* START Data entries *
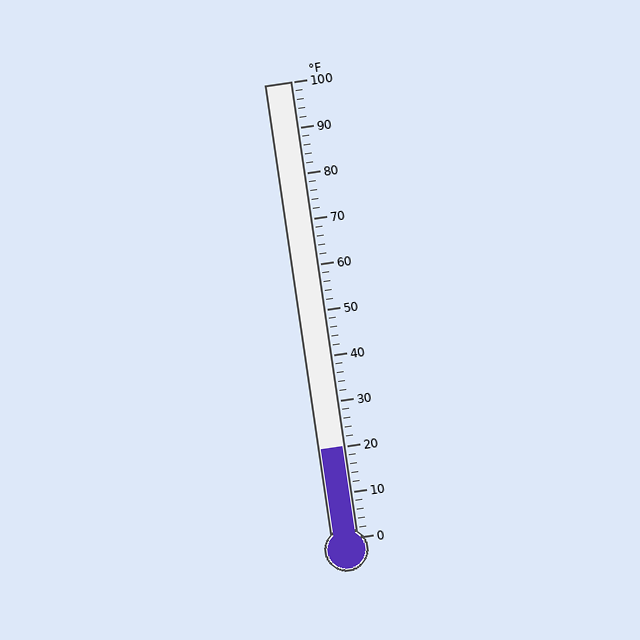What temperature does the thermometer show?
The thermometer shows approximately 20°F.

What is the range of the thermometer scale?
The thermometer scale ranges from 0°F to 100°F.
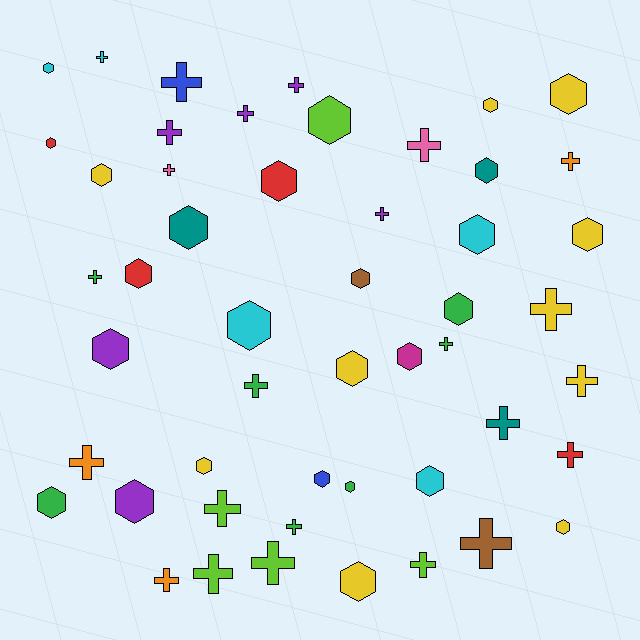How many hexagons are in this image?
There are 26 hexagons.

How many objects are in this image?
There are 50 objects.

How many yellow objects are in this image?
There are 10 yellow objects.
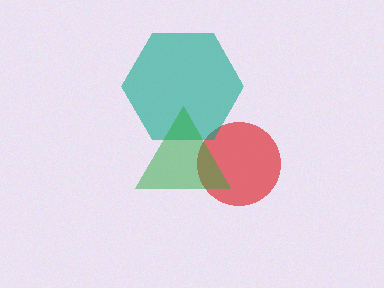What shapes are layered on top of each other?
The layered shapes are: a red circle, a teal hexagon, a green triangle.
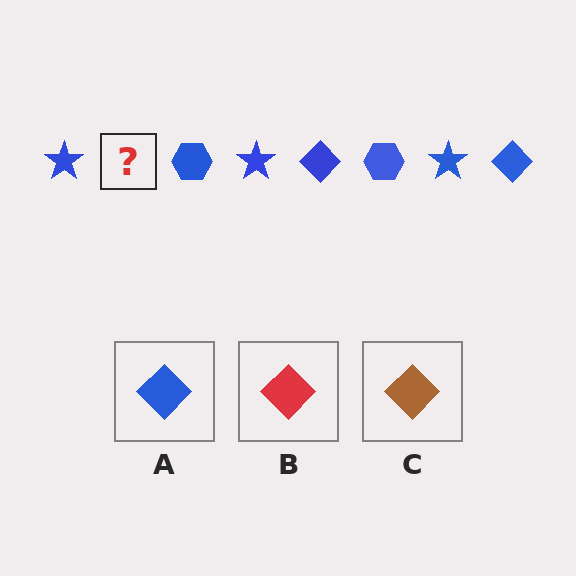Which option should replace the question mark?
Option A.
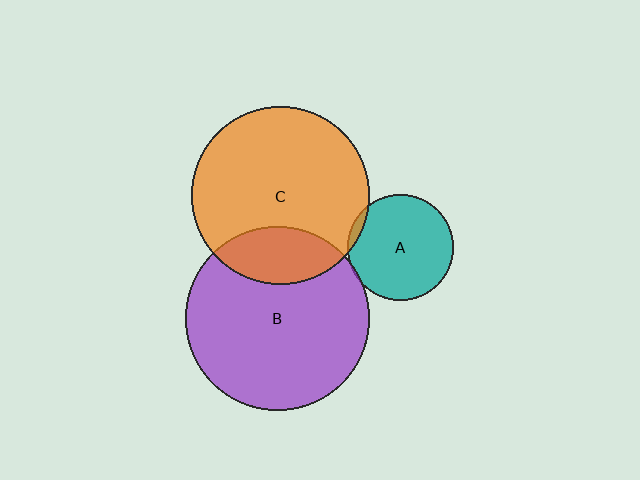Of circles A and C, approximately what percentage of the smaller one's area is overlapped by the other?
Approximately 5%.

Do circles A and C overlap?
Yes.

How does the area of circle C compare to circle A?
Approximately 2.8 times.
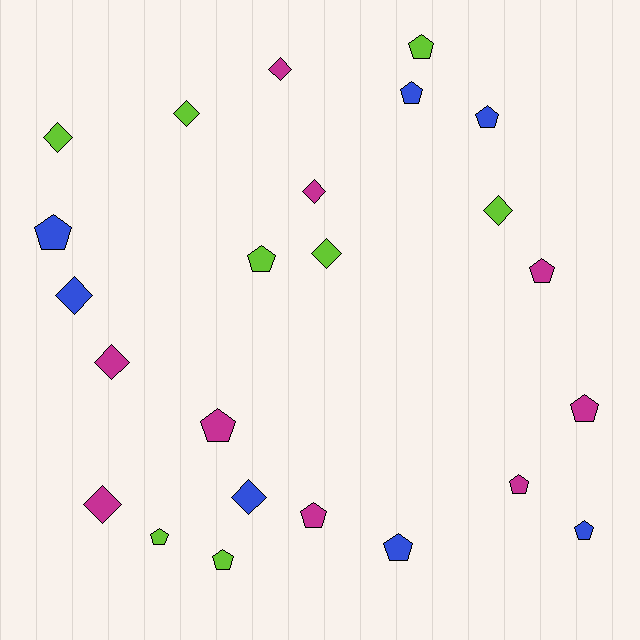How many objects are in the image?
There are 24 objects.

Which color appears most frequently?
Magenta, with 9 objects.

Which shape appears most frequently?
Pentagon, with 14 objects.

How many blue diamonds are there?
There are 2 blue diamonds.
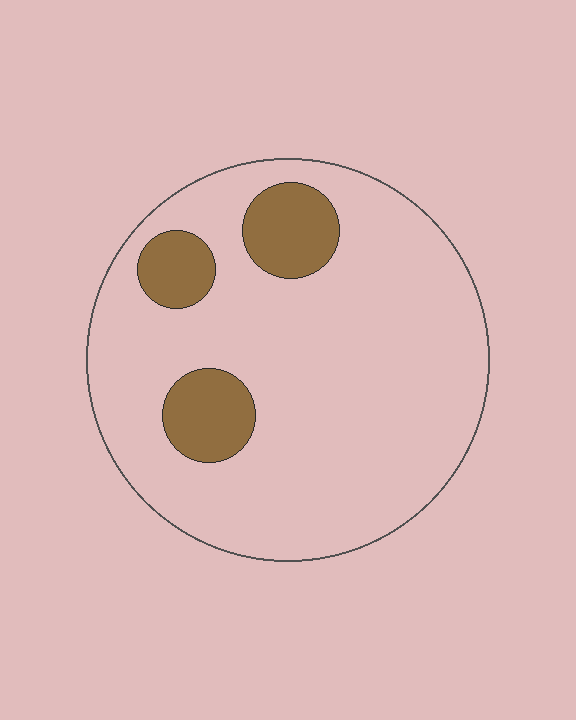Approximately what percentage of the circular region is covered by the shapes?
Approximately 15%.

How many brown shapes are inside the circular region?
3.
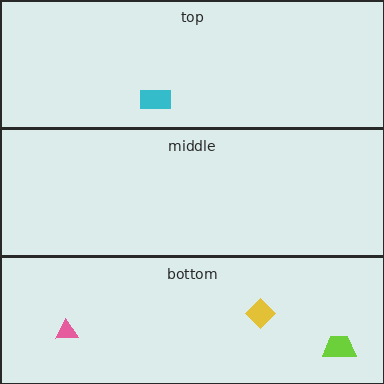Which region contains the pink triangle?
The bottom region.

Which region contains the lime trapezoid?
The bottom region.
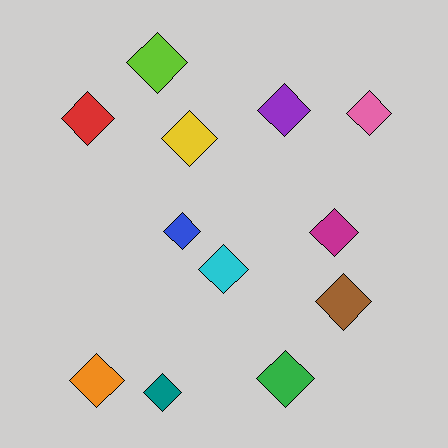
* END Data entries *
Goal of the exercise: Word for word, quote the full listing, omitting every picture.

Response:
What temperature does the thermometer show?
The thermometer shows approximately 20°F.

What is the range of the thermometer scale?
The thermometer scale ranges from 0°F to 100°F.
How many hexagons are in this image?
There are 26 hexagons.

How many objects are in this image?
There are 50 objects.

How many yellow objects are in this image?
There are 10 yellow objects.
What shapes are layered on top of each other?
The layered shapes are: a red circle, a teal hexagon, a green triangle.
Which option should replace the question mark?
Option A.
Of circles A and C, approximately what percentage of the smaller one's area is overlapped by the other?
Approximately 5%.

Do circles A and C overlap?
Yes.

How does the area of circle C compare to circle A?
Approximately 2.8 times.
How many objects are in the image?
There are 24 objects.

Which color appears most frequently?
Magenta, with 9 objects.

Which shape appears most frequently?
Pentagon, with 14 objects.

How many blue diamonds are there?
There are 2 blue diamonds.
Approximately what percentage of the circular region is covered by the shapes?
Approximately 15%.

How many brown shapes are inside the circular region?
3.
Which region contains the pink triangle?
The bottom region.

Which region contains the lime trapezoid?
The bottom region.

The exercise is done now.